▸ **REQUIRED TASK**: Beginning with the line that contains "What geometric figure", extract each line through the end of the listing below, with no additions or omissions.

▸ **SUPPLIED INFORMATION**:

* BEGIN *

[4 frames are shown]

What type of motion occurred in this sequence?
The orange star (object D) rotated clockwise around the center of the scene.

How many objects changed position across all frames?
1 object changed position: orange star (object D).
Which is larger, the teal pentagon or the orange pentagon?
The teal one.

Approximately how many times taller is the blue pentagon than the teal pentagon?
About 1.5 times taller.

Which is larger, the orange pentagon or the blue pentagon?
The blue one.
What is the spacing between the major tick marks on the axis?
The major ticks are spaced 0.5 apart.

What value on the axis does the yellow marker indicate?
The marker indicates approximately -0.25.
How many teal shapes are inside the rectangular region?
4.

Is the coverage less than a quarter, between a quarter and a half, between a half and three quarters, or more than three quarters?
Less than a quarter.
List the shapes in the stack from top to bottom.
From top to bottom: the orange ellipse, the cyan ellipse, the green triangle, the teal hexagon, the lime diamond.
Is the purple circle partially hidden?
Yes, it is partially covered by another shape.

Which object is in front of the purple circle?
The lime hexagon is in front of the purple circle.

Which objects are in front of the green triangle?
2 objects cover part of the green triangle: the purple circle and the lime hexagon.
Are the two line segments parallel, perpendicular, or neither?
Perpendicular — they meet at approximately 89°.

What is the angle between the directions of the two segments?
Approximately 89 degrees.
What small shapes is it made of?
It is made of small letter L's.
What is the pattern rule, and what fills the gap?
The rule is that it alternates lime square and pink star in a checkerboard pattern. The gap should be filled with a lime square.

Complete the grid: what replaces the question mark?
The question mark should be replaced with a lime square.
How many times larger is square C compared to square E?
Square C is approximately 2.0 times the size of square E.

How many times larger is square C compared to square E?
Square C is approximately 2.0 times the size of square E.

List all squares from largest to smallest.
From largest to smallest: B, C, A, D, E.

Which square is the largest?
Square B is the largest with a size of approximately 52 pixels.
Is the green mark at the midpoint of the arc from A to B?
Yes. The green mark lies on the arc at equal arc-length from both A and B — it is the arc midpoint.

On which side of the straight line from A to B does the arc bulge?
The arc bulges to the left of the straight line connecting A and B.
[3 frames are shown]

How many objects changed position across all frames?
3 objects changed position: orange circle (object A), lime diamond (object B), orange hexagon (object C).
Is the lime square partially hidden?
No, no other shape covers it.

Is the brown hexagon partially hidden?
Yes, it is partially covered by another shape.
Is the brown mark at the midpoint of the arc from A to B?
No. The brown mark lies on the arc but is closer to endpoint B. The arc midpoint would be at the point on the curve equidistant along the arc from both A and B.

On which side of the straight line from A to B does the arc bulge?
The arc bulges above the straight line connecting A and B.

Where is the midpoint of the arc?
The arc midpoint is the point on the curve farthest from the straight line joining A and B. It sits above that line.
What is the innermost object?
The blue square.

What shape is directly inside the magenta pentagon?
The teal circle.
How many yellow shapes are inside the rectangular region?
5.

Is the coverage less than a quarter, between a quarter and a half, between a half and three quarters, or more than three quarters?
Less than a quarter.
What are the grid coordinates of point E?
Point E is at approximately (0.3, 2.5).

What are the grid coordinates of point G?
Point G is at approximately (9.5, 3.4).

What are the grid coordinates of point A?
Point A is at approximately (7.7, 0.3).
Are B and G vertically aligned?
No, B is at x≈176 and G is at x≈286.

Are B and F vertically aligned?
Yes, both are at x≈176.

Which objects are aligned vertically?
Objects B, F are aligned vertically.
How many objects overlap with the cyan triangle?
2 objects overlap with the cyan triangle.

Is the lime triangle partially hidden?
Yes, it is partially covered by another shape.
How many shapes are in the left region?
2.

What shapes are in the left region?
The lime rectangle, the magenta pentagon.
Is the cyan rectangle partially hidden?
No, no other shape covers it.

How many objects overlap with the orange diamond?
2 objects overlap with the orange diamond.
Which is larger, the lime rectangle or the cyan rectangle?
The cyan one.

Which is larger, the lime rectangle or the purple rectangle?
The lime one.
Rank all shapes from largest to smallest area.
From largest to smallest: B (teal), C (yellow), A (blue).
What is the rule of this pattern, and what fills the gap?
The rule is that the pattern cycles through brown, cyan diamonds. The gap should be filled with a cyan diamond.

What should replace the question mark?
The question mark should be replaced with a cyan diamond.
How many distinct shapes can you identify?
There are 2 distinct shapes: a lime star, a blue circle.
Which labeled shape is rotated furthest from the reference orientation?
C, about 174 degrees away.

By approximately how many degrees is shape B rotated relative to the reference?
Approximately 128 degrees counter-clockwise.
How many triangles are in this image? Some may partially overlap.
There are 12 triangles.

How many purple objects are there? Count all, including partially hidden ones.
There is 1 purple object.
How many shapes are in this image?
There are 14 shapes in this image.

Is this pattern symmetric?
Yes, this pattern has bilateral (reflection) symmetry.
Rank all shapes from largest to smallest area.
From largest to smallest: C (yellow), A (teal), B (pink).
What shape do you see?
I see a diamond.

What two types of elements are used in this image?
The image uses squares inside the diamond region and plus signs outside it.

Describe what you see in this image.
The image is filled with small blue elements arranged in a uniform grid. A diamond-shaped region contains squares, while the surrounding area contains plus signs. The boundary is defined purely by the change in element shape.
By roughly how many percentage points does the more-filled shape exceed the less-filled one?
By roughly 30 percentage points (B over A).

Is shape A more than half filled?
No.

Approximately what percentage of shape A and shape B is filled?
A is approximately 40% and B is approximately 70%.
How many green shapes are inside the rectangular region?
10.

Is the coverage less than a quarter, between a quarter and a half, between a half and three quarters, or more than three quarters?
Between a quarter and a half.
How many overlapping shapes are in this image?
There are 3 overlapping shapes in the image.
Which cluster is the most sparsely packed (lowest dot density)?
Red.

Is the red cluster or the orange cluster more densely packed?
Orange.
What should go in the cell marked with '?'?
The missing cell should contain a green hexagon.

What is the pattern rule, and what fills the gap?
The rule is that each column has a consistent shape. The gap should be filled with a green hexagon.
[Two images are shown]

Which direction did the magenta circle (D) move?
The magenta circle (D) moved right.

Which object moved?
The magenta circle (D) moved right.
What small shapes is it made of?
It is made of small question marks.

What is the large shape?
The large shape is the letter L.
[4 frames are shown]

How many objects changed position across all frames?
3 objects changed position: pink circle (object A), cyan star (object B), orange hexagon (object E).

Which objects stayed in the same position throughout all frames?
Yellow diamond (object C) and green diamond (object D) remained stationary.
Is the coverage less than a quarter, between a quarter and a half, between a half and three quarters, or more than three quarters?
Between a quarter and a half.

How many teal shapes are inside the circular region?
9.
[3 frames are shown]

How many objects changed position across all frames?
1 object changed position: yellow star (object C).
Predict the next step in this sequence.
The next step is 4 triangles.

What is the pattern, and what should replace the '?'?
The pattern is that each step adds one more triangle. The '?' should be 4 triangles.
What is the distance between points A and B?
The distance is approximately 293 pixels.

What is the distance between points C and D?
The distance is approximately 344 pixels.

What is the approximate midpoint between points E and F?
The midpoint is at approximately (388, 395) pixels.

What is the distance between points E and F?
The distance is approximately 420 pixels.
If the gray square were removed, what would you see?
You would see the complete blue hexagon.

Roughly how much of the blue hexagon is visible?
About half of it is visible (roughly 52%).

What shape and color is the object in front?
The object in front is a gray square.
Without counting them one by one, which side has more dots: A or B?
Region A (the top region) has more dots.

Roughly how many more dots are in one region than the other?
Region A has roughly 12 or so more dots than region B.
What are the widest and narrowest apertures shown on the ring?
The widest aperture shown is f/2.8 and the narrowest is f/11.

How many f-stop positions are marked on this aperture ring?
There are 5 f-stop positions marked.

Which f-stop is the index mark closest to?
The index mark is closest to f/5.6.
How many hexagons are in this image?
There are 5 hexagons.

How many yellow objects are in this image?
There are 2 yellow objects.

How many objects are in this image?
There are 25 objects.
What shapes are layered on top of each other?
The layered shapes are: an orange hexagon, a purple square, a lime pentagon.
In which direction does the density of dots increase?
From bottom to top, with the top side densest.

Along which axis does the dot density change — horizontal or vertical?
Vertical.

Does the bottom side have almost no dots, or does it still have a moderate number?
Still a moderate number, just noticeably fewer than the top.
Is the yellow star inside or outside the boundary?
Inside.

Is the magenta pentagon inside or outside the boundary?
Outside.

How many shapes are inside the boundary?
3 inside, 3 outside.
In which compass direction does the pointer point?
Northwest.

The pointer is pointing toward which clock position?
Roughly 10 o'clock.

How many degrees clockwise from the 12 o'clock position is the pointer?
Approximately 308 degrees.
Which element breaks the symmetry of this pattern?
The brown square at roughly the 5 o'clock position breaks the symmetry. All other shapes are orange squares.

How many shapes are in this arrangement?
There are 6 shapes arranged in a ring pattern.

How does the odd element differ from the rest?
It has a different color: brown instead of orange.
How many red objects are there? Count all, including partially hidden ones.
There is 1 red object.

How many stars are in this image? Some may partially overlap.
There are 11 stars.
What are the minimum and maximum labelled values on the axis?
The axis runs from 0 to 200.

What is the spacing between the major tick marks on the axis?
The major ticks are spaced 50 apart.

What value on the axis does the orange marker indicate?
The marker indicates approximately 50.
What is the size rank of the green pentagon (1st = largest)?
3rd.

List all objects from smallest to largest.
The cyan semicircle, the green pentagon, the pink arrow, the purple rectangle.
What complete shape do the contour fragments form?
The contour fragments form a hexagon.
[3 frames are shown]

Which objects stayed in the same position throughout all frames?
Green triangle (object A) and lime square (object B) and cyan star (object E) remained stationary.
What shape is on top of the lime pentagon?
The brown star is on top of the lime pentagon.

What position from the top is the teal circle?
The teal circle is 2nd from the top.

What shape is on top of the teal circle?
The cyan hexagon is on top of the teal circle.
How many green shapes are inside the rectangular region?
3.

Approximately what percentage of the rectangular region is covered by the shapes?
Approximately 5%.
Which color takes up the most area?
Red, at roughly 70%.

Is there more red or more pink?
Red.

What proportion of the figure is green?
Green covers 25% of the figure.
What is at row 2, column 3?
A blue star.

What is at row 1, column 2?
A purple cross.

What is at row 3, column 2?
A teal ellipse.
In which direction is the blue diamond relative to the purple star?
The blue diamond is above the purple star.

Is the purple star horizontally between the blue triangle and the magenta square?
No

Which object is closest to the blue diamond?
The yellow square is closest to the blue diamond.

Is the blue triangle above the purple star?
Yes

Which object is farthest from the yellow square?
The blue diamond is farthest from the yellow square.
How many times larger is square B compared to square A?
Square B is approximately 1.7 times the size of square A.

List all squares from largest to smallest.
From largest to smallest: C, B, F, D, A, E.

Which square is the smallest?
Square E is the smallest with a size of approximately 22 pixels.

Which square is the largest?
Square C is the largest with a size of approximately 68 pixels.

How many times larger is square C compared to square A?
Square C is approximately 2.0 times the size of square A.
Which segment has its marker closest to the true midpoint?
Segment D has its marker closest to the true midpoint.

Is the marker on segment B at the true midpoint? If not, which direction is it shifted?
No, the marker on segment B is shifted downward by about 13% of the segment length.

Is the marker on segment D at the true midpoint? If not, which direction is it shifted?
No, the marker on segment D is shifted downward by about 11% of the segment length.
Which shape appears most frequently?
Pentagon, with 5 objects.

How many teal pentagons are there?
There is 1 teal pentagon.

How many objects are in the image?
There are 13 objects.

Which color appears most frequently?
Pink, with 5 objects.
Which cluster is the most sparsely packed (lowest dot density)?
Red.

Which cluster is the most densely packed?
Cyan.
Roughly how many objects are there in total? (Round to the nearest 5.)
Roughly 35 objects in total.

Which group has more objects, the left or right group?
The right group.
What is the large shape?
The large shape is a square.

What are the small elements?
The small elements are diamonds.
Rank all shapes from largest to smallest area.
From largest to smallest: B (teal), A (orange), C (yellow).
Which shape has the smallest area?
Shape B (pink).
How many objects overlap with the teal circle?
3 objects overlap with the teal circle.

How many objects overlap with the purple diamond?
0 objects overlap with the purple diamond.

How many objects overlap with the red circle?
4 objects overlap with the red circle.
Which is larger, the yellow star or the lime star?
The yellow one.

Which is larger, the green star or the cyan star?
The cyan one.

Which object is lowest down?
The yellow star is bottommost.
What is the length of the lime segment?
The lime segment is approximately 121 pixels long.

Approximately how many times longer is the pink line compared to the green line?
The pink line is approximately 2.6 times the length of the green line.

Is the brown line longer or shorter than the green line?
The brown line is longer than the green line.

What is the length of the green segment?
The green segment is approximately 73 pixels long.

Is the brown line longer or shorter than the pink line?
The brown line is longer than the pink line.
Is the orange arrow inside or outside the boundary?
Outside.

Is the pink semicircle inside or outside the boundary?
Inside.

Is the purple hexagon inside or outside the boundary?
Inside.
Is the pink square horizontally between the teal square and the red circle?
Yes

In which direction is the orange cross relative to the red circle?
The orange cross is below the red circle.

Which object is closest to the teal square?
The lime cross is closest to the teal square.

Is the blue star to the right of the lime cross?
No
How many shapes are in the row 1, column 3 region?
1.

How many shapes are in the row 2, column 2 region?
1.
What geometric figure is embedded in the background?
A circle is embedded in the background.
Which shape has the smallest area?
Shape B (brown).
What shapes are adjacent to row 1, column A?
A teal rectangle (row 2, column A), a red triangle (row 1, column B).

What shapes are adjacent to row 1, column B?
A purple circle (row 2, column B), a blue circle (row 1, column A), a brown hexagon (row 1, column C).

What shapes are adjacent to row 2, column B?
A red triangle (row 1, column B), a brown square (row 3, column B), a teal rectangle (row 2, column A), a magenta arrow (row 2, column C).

* END *

▸ **THE OUTPUT**:
What geometric figure is embedded in the background?
A circle is embedded in the background.
Which shape has the smallest area?
Shape B (brown).
What shapes are adjacent to row 1, column A?
A teal rectangle (row 2, column A), a red triangle (row 1, column B).

What shapes are adjacent to row 1, column B?
A purple circle (row 2, column B), a blue circle (row 1, column A), a brown hexagon (row 1, column C).

What shapes are adjacent to row 2, column B?
A red triangle (row 1, column B), a brown square (row 3, column B), a teal rectangle (row 2, column A), a magenta arrow (row 2, column C).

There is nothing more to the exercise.